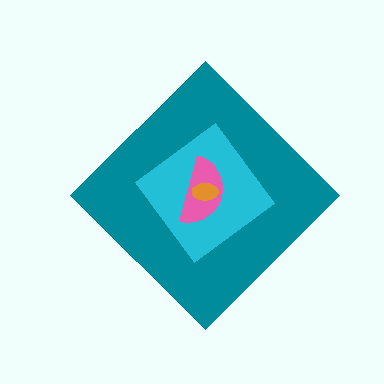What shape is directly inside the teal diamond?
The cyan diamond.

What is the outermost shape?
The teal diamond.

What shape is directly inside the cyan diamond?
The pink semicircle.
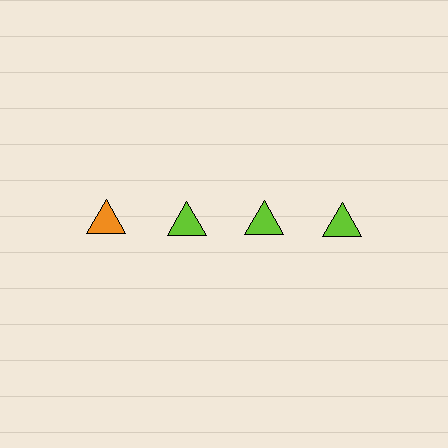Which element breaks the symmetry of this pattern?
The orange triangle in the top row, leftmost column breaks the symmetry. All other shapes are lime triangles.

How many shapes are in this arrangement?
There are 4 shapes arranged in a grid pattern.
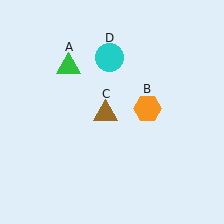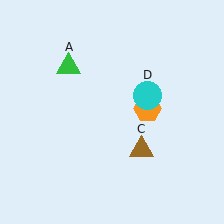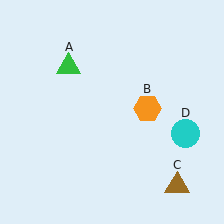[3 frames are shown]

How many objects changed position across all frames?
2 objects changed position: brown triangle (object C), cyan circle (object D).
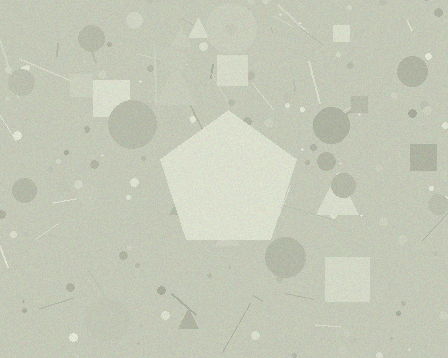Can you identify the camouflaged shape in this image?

---

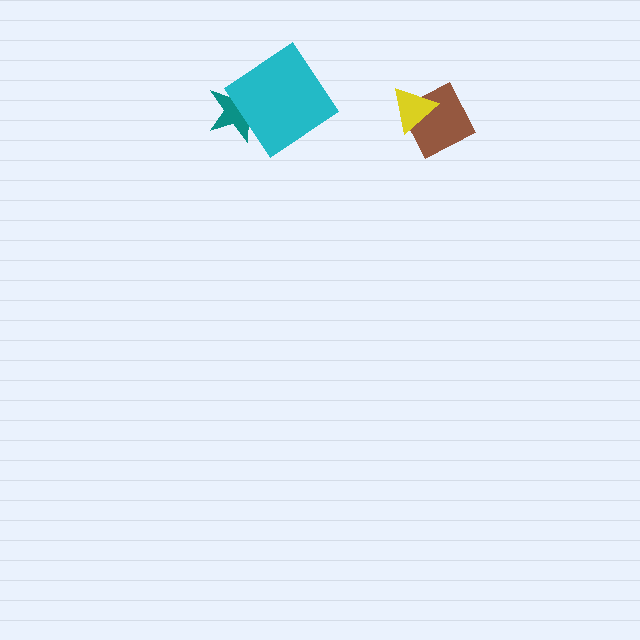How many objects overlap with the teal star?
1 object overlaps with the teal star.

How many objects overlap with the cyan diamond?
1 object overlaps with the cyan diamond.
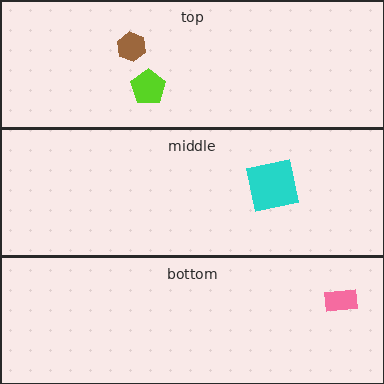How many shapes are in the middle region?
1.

--

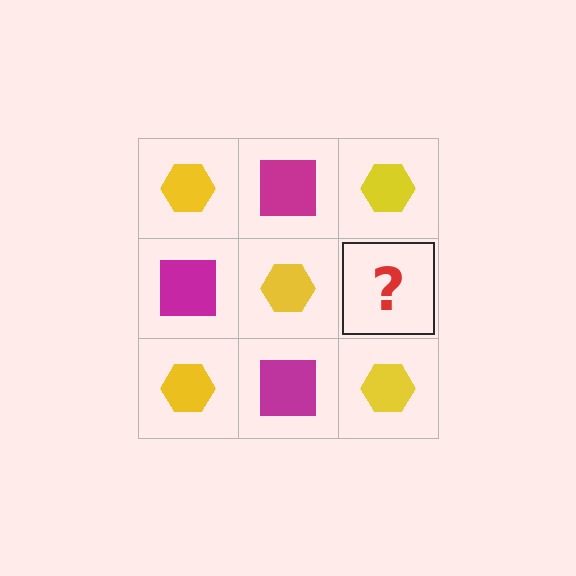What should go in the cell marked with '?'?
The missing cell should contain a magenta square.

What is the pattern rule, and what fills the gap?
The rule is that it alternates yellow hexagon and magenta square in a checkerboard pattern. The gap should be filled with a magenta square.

REQUEST: Word for word, repeat the lines above from the one with "What shape is directly inside the teal" through the one with "Can you identify", and nothing beyond them. Omit the pictures.

RESULT OF THIS EXERCISE:
What shape is directly inside the teal diamond?
The cyan diamond.

What is the outermost shape?
The teal diamond.

What shape is directly inside the cyan diamond?
The pink semicircle.
Which element breaks the symmetry of this pattern?
The orange triangle in the top row, leftmost column breaks the symmetry. All other shapes are lime triangles.

How many shapes are in this arrangement?
There are 4 shapes arranged in a grid pattern.
[3 frames are shown]

How many objects changed position across all frames?
2 objects changed position: brown triangle (object C), cyan circle (object D).
Can you identify the camouflaged shape in this image?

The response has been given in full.